__SET TASK__:
Quote the whole listing verbatim.

-------

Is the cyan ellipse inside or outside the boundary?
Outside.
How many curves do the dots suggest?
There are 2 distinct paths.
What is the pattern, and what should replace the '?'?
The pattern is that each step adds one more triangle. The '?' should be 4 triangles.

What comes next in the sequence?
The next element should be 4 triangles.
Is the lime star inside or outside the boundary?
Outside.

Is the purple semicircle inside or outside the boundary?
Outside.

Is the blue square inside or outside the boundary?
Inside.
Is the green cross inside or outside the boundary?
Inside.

-------

__SOLUTION TO THIS EXERCISE__:
Is the cyan ellipse inside or outside the boundary?
Outside.
How many curves do the dots suggest?
There are 2 distinct paths.
What is the pattern, and what should replace the '?'?
The pattern is that each step adds one more triangle. The '?' should be 4 triangles.

What comes next in the sequence?
The next element should be 4 triangles.
Is the lime star inside or outside the boundary?
Outside.

Is the purple semicircle inside or outside the boundary?
Outside.

Is the blue square inside or outside the boundary?
Inside.
Is the green cross inside or outside the boundary?
Inside.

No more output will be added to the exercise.